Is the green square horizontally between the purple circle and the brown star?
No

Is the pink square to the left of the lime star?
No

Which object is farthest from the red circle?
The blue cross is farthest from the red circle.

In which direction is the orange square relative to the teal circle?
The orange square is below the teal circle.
---
→ WORK INSTRUCTIONS: Every line from the one holding "Is the pink" through the final line of the listing must be echoed exactly; leave out all other lines.

→ THE RESPONSE:
Is the pink square to the left of the lime star?
No

Which object is farthest from the red circle?
The blue cross is farthest from the red circle.

In which direction is the orange square relative to the teal circle?
The orange square is below the teal circle.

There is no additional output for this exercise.